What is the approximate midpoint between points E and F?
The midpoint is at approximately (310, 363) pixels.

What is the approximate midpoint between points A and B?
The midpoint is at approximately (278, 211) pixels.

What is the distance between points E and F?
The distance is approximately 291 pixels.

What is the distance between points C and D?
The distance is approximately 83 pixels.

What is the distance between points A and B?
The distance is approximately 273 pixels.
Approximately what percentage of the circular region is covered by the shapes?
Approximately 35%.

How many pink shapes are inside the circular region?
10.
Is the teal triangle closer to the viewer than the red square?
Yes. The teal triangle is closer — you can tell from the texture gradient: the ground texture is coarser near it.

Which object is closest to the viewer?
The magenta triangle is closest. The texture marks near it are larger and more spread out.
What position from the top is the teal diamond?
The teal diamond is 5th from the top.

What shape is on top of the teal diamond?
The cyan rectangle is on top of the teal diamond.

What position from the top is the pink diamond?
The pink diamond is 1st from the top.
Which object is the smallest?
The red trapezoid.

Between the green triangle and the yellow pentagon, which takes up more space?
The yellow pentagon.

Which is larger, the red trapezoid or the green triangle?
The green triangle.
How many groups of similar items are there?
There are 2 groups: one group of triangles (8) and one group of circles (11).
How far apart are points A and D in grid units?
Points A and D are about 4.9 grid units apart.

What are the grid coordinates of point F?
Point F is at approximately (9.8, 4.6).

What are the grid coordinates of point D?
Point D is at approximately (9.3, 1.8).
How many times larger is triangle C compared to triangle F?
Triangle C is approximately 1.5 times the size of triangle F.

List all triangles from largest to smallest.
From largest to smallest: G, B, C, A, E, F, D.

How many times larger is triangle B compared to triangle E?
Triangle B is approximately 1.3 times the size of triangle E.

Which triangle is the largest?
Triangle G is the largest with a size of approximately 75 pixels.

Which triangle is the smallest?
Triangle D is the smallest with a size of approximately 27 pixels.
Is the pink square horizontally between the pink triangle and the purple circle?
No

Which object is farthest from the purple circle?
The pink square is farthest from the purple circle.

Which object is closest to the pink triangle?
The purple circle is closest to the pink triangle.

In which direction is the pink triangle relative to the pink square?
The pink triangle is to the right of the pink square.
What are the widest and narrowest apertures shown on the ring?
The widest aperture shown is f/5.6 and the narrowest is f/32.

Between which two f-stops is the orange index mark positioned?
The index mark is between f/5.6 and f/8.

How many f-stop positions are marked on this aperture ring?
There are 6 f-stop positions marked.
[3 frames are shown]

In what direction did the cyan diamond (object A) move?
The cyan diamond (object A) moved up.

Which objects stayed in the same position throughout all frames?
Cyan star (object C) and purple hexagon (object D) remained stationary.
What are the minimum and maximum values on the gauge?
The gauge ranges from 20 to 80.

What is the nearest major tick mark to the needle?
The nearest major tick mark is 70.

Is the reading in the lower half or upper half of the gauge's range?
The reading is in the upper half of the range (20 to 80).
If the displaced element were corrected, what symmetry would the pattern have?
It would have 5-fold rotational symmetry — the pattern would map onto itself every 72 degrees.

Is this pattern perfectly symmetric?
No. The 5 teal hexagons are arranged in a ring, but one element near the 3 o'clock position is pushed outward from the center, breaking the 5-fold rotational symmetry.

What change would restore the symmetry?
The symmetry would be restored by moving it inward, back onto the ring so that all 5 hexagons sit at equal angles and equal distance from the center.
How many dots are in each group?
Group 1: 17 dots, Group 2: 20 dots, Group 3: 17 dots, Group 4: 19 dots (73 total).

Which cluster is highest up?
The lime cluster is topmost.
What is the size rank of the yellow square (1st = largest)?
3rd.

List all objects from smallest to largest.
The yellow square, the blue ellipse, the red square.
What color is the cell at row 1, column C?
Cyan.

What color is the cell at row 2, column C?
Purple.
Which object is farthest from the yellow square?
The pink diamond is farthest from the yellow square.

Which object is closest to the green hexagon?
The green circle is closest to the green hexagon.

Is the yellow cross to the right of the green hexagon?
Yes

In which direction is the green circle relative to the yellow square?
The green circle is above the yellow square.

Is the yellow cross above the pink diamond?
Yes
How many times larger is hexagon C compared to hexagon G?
··········
→ What you need to do: Go through the records above and set each one down exactly, please.

→ Result:
What is the approximate midpoint between points E and F?
The midpoint is at approximately (310, 363) pixels.

What is the approximate midpoint between points A and B?
The midpoint is at approximately (278, 211) pixels.

What is the distance between points E and F?
The distance is approximately 291 pixels.

What is the distance between points C and D?
The distance is approximately 83 pixels.

What is the distance between points A and B?
The distance is approximately 273 pixels.
Approximately what percentage of the circular region is covered by the shapes?
Approximately 35%.

How many pink shapes are inside the circular region?
10.
Is the teal triangle closer to the viewer than the red square?
Yes. The teal triangle is closer — you can tell from the texture gradient: the ground texture is coarser near it.

Which object is closest to the viewer?
The magenta triangle is closest. The texture marks near it are larger and more spread out.
What position from the top is the teal diamond?
The teal diamond is 5th from the top.

What shape is on top of the teal diamond?
The cyan rectangle is on top of the teal diamond.

What position from the top is the pink diamond?
The pink diamond is 1st from the top.
Which object is the smallest?
The red trapezoid.

Between the green triangle and the yellow pentagon, which takes up more space?
The yellow pentagon.

Which is larger, the red trapezoid or the green triangle?
The green triangle.
How many groups of similar items are there?
There are 2 groups: one group of triangles (8) and one group of circles (11).
How far apart are points A and D in grid units?
Points A and D are about 4.9 grid units apart.

What are the grid coordinates of point F?
Point F is at approximately (9.8, 4.6).

What are the grid coordinates of point D?
Point D is at approximately (9.3, 1.8).
How many times larger is triangle C compared to triangle F?
Triangle C is approximately 1.5 times the size of triangle F.

List all triangles from largest to smallest.
From largest to smallest: G, B, C, A, E, F, D.

How many times larger is triangle B compared to triangle E?
Triangle B is approximately 1.3 times the size of triangle E.

Which triangle is the largest?
Triangle G is the largest with a size of approximately 75 pixels.

Which triangle is the smallest?
Triangle D is the smallest with a size of approximately 27 pixels.
Is the pink square horizontally between the pink triangle and the purple circle?
No

Which object is farthest from the purple circle?
The pink square is farthest from the purple circle.

Which object is closest to the pink triangle?
The purple circle is closest to the pink triangle.

In which direction is the pink triangle relative to the pink square?
The pink triangle is to the right of the pink square.
What are the widest and narrowest apertures shown on the ring?
The widest aperture shown is f/5.6 and the narrowest is f/32.

Between which two f-stops is the orange index mark positioned?
The index mark is between f/5.6 and f/8.

How many f-stop positions are marked on this aperture ring?
There are 6 f-stop positions marked.
[3 frames are shown]

In what direction did the cyan diamond (object A) move?
The cyan diamond (object A) moved up.

Which objects stayed in the same position throughout all frames?
Cyan star (object C) and purple hexagon (object D) remained stationary.
What are the minimum and maximum values on the gauge?
The gauge ranges from 20 to 80.

What is the nearest major tick mark to the needle?
The nearest major tick mark is 70.

Is the reading in the lower half or upper half of the gauge's range?
The reading is in the upper half of the range (20 to 80).
If the displaced element were corrected, what symmetry would the pattern have?
It would have 5-fold rotational symmetry — the pattern would map onto itself every 72 degrees.

Is this pattern perfectly symmetric?
No. The 5 teal hexagons are arranged in a ring, but one element near the 3 o'clock position is pushed outward from the center, breaking the 5-fold rotational symmetry.

What change would restore the symmetry?
The symmetry would be restored by moving it inward, back onto the ring so that all 5 hexagons sit at equal angles and equal distance from the center.
How many dots are in each group?
Group 1: 17 dots, Group 2: 20 dots, Group 3: 17 dots, Group 4: 19 dots (73 total).

Which cluster is highest up?
The lime cluster is topmost.
What is the size rank of the yellow square (1st = largest)?
3rd.

List all objects from smallest to largest.
The yellow square, the blue ellipse, the red square.
What color is the cell at row 1, column C?
Cyan.

What color is the cell at row 2, column C?
Purple.
Which object is farthest from the yellow square?
The pink diamond is farthest from the yellow square.

Which object is closest to the green hexagon?
The green circle is closest to the green hexagon.

Is the yellow cross to the right of the green hexagon?
Yes

In which direction is the green circle relative to the yellow square?
The green circle is above the yellow square.

Is the yellow cross above the pink diamond?
Yes
How many times larger is hexagon C compared to hexagon G?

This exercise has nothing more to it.